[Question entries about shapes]
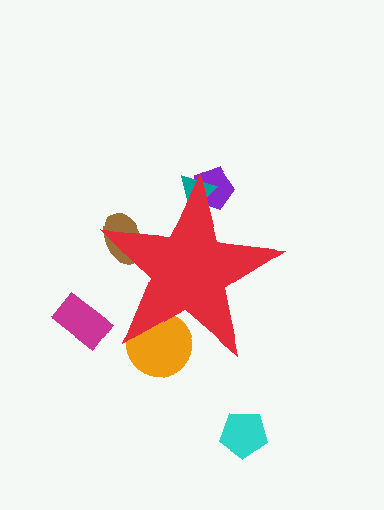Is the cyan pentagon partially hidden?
No, the cyan pentagon is fully visible.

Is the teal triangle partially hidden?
Yes, the teal triangle is partially hidden behind the red star.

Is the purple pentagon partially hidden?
Yes, the purple pentagon is partially hidden behind the red star.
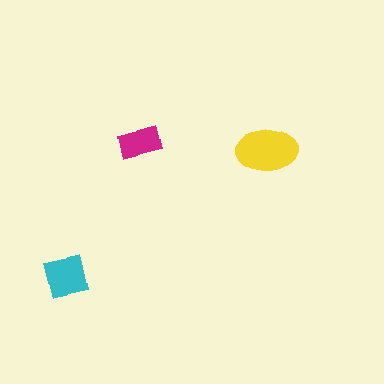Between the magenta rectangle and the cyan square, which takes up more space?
The cyan square.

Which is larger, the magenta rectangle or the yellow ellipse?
The yellow ellipse.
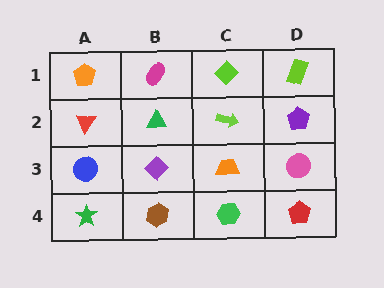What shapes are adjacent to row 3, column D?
A purple pentagon (row 2, column D), a red pentagon (row 4, column D), an orange trapezoid (row 3, column C).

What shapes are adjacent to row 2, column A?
An orange pentagon (row 1, column A), a blue circle (row 3, column A), a green triangle (row 2, column B).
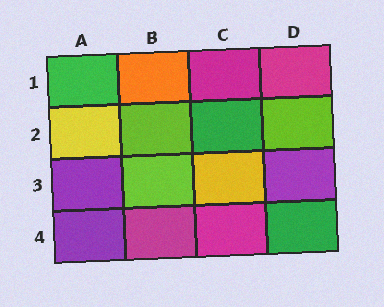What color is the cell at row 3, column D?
Purple.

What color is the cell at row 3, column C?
Yellow.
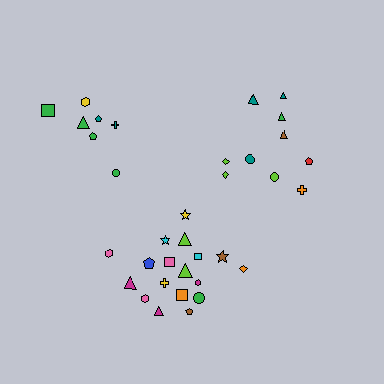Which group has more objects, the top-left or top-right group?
The top-right group.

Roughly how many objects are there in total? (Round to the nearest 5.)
Roughly 35 objects in total.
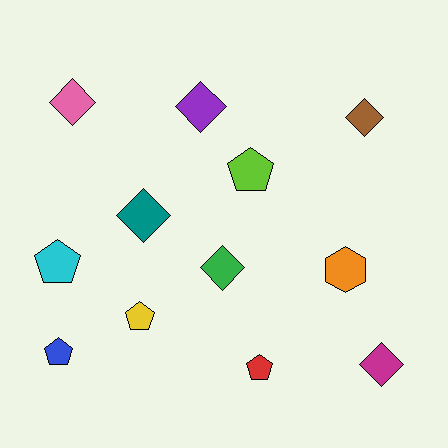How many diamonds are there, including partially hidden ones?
There are 6 diamonds.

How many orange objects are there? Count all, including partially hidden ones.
There is 1 orange object.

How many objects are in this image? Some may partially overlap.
There are 12 objects.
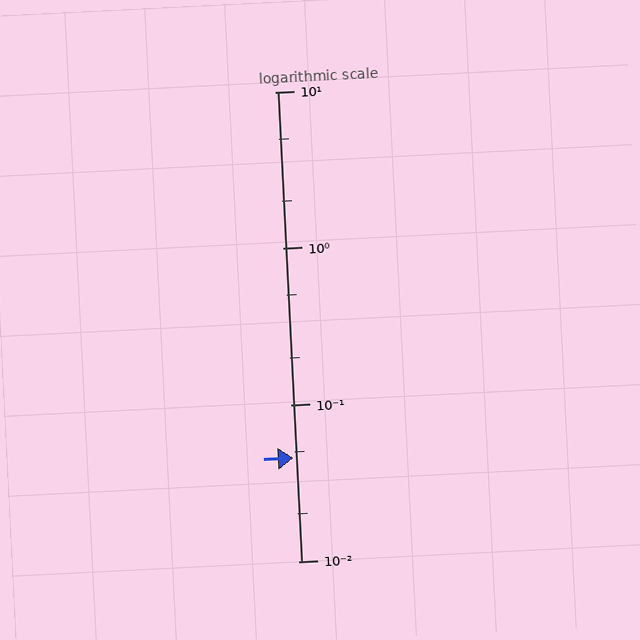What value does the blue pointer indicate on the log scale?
The pointer indicates approximately 0.046.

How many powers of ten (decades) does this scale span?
The scale spans 3 decades, from 0.01 to 10.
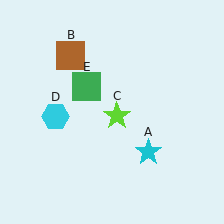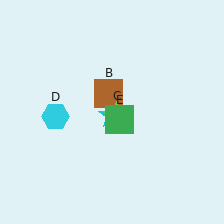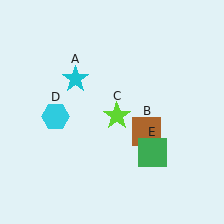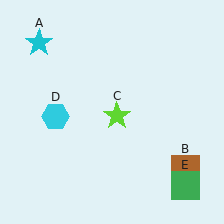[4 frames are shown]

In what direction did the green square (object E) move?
The green square (object E) moved down and to the right.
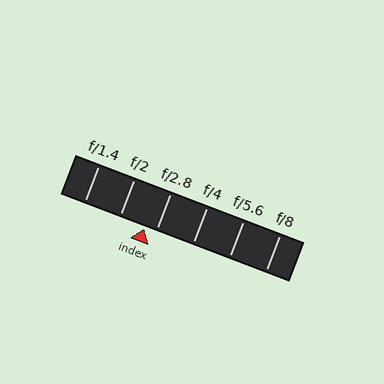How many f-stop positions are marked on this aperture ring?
There are 6 f-stop positions marked.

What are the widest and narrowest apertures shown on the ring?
The widest aperture shown is f/1.4 and the narrowest is f/8.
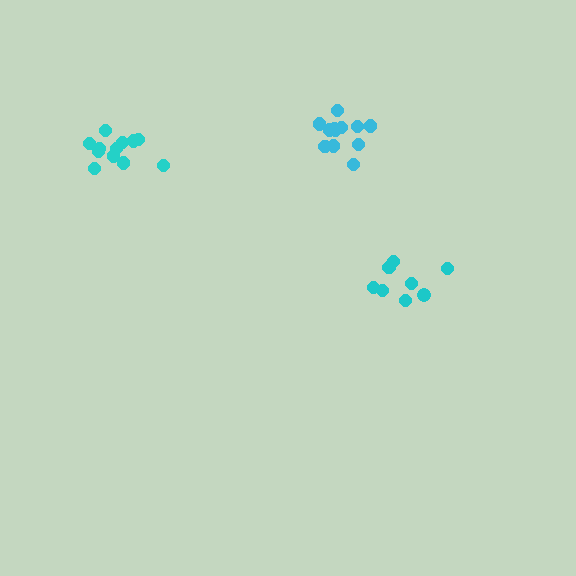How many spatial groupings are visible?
There are 3 spatial groupings.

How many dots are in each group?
Group 1: 8 dots, Group 2: 12 dots, Group 3: 12 dots (32 total).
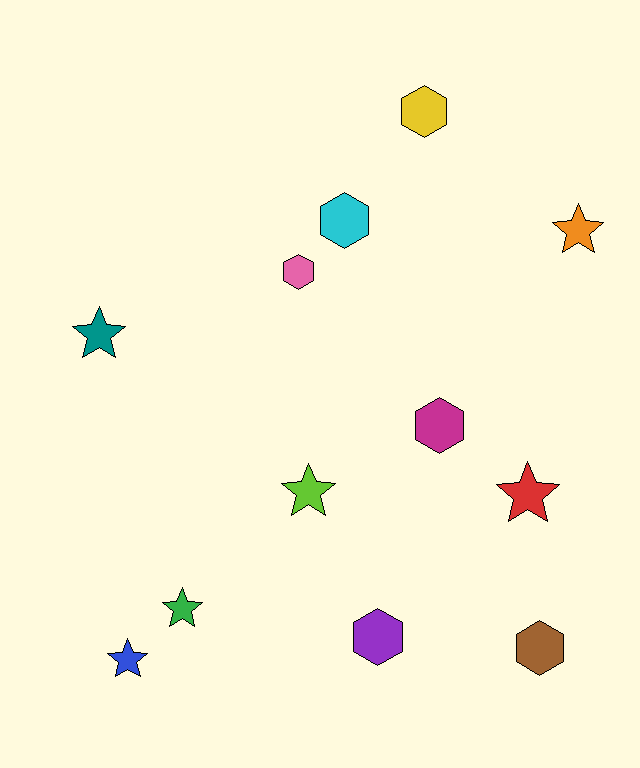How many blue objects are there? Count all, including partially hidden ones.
There is 1 blue object.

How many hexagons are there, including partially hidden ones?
There are 6 hexagons.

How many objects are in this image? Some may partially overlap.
There are 12 objects.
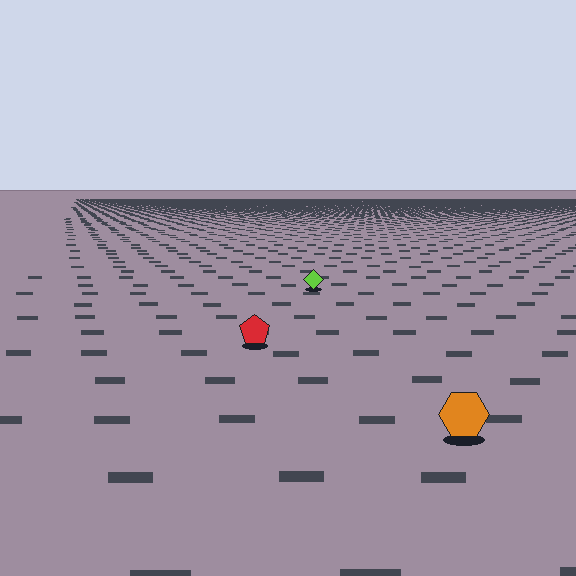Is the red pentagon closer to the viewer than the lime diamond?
Yes. The red pentagon is closer — you can tell from the texture gradient: the ground texture is coarser near it.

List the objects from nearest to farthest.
From nearest to farthest: the orange hexagon, the red pentagon, the lime diamond.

Task to complete | Restate verbatim the lines running from the line with "What value does" through the end of the material; both ends count, and images are omitted.

Reply to the exercise |
What value does the blue pointer indicate on the log scale?
The pointer indicates approximately 0.046.

How many powers of ten (decades) does this scale span?
The scale spans 3 decades, from 0.01 to 10.
[4 frames are shown]

In what direction did the green square (object E) move?
The green square (object E) moved down and to the right.
How many f-stop positions are marked on this aperture ring?
There are 6 f-stop positions marked.

What are the widest and narrowest apertures shown on the ring?
The widest aperture shown is f/1.4 and the narrowest is f/8.
How many spatial groupings are visible?
There are 3 spatial groupings.

How many dots are in each group?
Group 1: 8 dots, Group 2: 12 dots, Group 3: 12 dots (32 total).
How many blue objects are there? Count all, including partially hidden ones.
There is 1 blue object.

How many hexagons are there, including partially hidden ones?
There are 6 hexagons.

How many objects are in this image? Some may partially overlap.
There are 12 objects.
Is the red pentagon closer to the viewer than the lime diamond?
Yes. The red pentagon is closer — you can tell from the texture gradient: the ground texture is coarser near it.

List the objects from nearest to farthest.
From nearest to farthest: the orange hexagon, the red pentagon, the lime diamond.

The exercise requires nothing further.